GOAL OF THE EXERCISE =>
Omit every picture while repeating the entries exactly.

▬▬▬

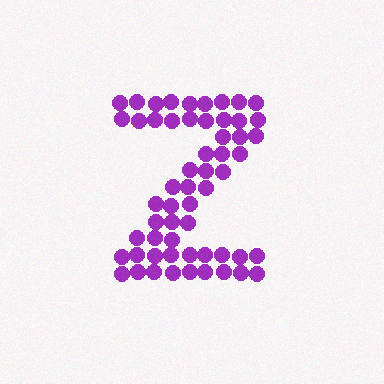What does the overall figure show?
The overall figure shows the letter Z.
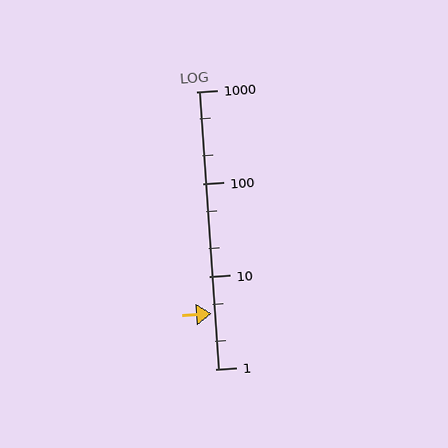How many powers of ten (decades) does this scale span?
The scale spans 3 decades, from 1 to 1000.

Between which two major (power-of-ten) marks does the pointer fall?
The pointer is between 1 and 10.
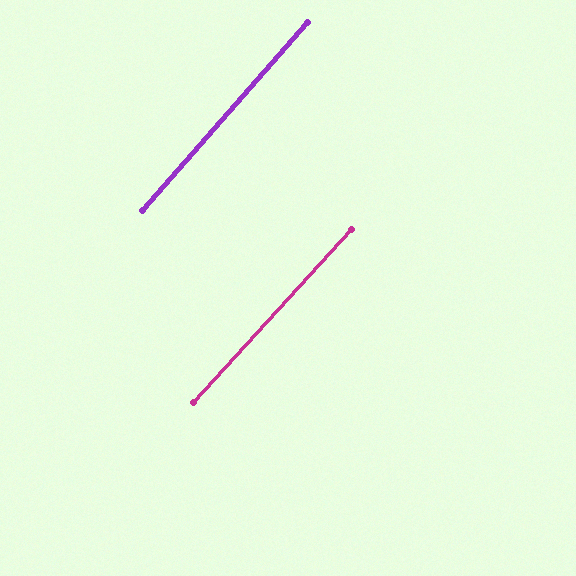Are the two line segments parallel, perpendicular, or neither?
Parallel — their directions differ by only 1.1°.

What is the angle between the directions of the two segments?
Approximately 1 degree.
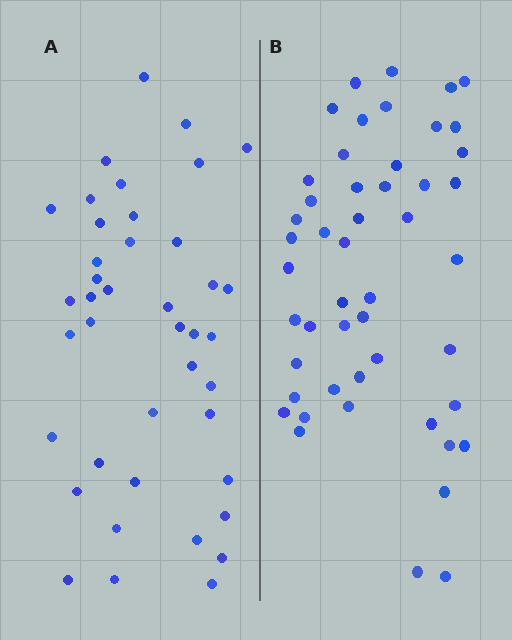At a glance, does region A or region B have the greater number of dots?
Region B (the right region) has more dots.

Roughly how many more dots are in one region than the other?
Region B has roughly 8 or so more dots than region A.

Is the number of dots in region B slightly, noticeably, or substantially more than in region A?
Region B has only slightly more — the two regions are fairly close. The ratio is roughly 1.2 to 1.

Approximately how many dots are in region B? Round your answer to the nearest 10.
About 50 dots. (The exact count is 49, which rounds to 50.)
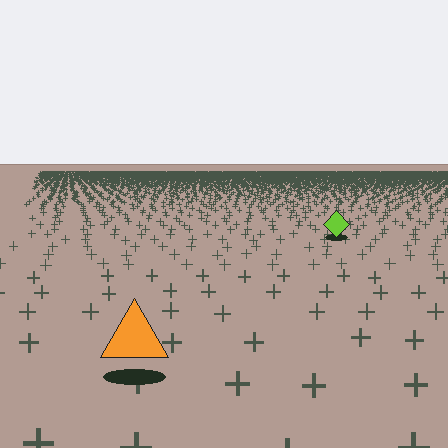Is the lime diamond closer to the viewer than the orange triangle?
No. The orange triangle is closer — you can tell from the texture gradient: the ground texture is coarser near it.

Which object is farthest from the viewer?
The lime diamond is farthest from the viewer. It appears smaller and the ground texture around it is denser.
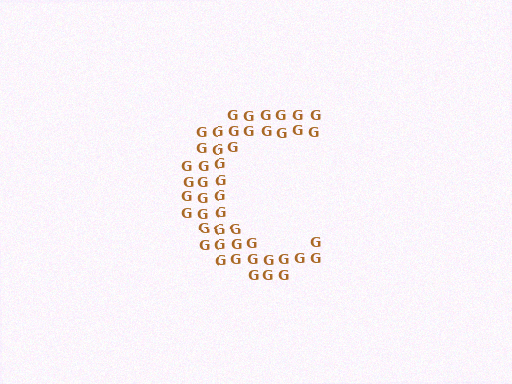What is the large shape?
The large shape is the letter C.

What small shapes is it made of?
It is made of small letter G's.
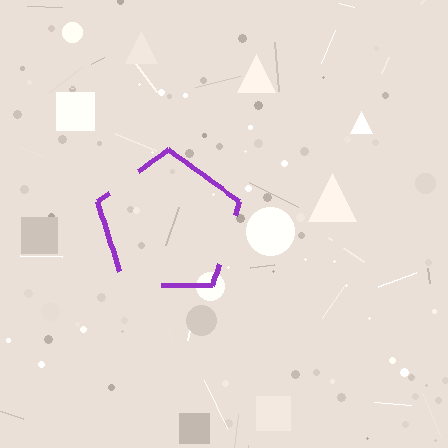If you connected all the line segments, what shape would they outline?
They would outline a pentagon.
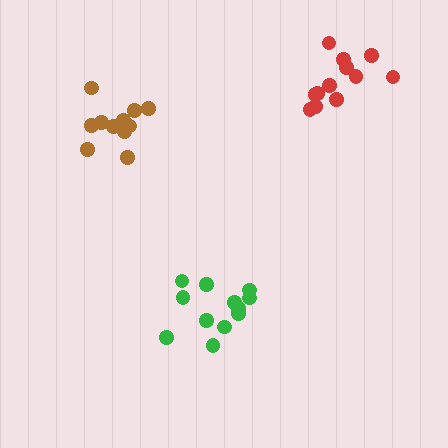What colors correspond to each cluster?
The clusters are colored: brown, green, red.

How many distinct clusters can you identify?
There are 3 distinct clusters.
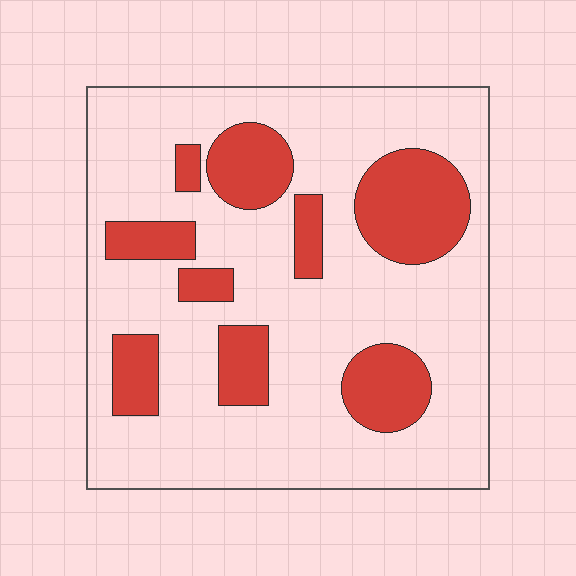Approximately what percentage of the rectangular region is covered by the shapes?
Approximately 25%.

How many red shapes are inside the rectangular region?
9.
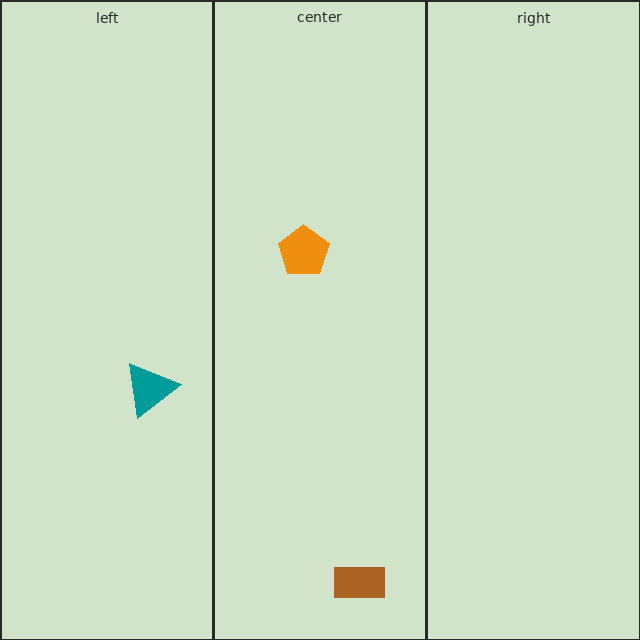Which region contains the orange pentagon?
The center region.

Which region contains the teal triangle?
The left region.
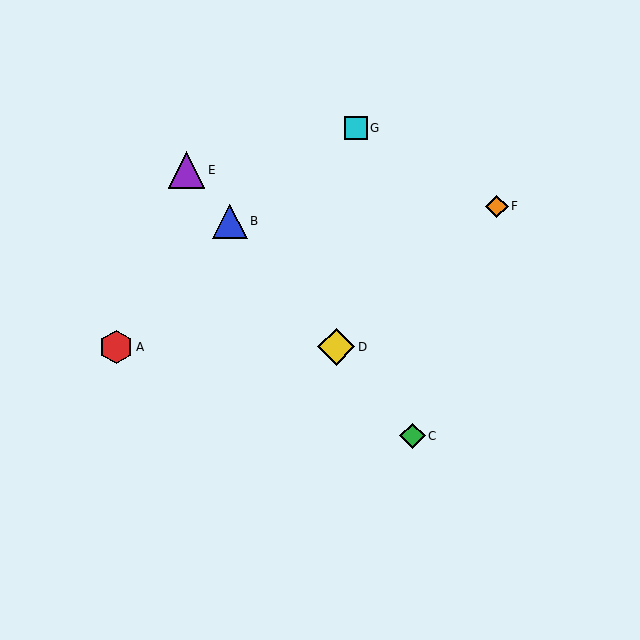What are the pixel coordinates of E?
Object E is at (186, 170).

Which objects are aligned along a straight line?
Objects B, C, D, E are aligned along a straight line.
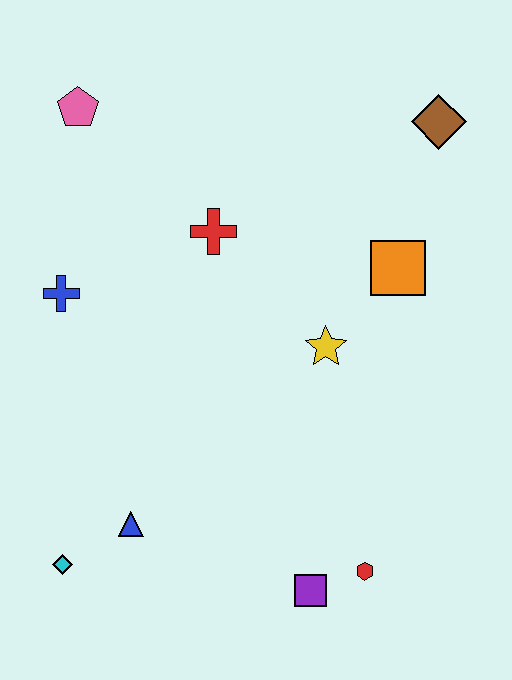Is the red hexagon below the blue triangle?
Yes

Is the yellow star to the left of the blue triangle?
No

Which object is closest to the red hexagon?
The purple square is closest to the red hexagon.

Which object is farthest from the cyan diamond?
The brown diamond is farthest from the cyan diamond.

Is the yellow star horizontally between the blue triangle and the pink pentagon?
No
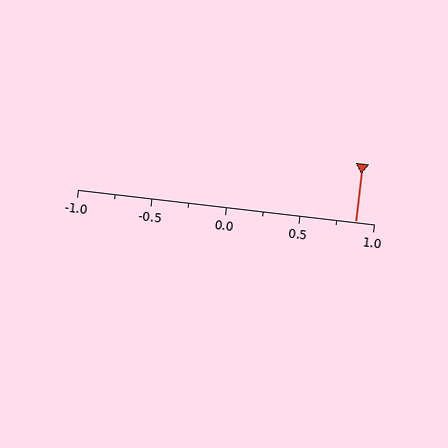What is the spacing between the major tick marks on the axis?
The major ticks are spaced 0.5 apart.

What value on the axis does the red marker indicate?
The marker indicates approximately 0.88.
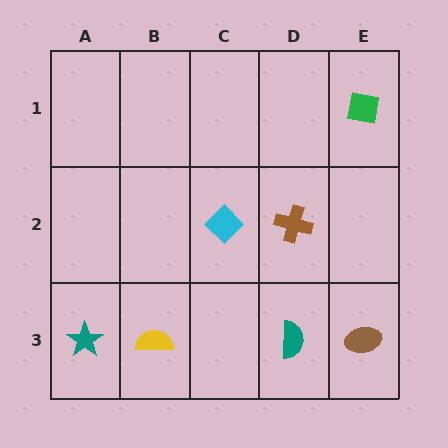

▬▬▬

RESULT BELOW =>
What does the overall figure show?
The overall figure shows the letter Z.
How many powers of ten (decades) does this scale span?
The scale spans 3 decades, from 1 to 1000.

Between which two major (power-of-ten) marks does the pointer fall?
The pointer is between 1 and 10.
Are the two line segments parallel, perpendicular, or neither?
Parallel — their directions differ by only 1.1°.

What is the angle between the directions of the two segments?
Approximately 1 degree.
At a glance, does region A or region B have the greater number of dots?
Region B (the right region) has more dots.

Roughly how many more dots are in one region than the other?
Region B has roughly 8 or so more dots than region A.

Is the number of dots in region B slightly, noticeably, or substantially more than in region A?
Region B has only slightly more — the two regions are fairly close. The ratio is roughly 1.2 to 1.

Approximately how many dots are in region B? Round your answer to the nearest 10.
About 50 dots. (The exact count is 49, which rounds to 50.)
Is the lime diamond closer to the viewer than the orange triangle?
No. The orange triangle is closer — you can tell from the texture gradient: the ground texture is coarser near it.

Which object is farthest from the viewer?
The lime diamond is farthest from the viewer. It appears smaller and the ground texture around it is denser.
What is the large shape?
The large shape is the letter C.

What small shapes is it made of?
It is made of small letter G's.
If you connected all the line segments, what shape would they outline?
They would outline a pentagon.
What colors correspond to each cluster?
The clusters are colored: brown, green, red.

How many distinct clusters can you identify?
There are 3 distinct clusters.
Approximately what percentage of the rectangular region is covered by the shapes?
Approximately 25%.

How many red shapes are inside the rectangular region?
9.
Which region contains the orange pentagon?
The center region.

Which region contains the teal triangle?
The left region.
What are the pixel coordinates of E?
Object E is at (186, 170).

Which objects are aligned along a straight line?
Objects B, C, D, E are aligned along a straight line.
Is the red hexagon below the blue triangle?
Yes

Is the yellow star to the left of the blue triangle?
No

Which object is closest to the red hexagon?
The purple square is closest to the red hexagon.

Which object is farthest from the cyan diamond?
The brown diamond is farthest from the cyan diamond.

Is the yellow star horizontally between the blue triangle and the pink pentagon?
No
What is the spacing between the major tick marks on the axis?
The major ticks are spaced 0.5 apart.

What value on the axis does the red marker indicate?
The marker indicates approximately 0.88.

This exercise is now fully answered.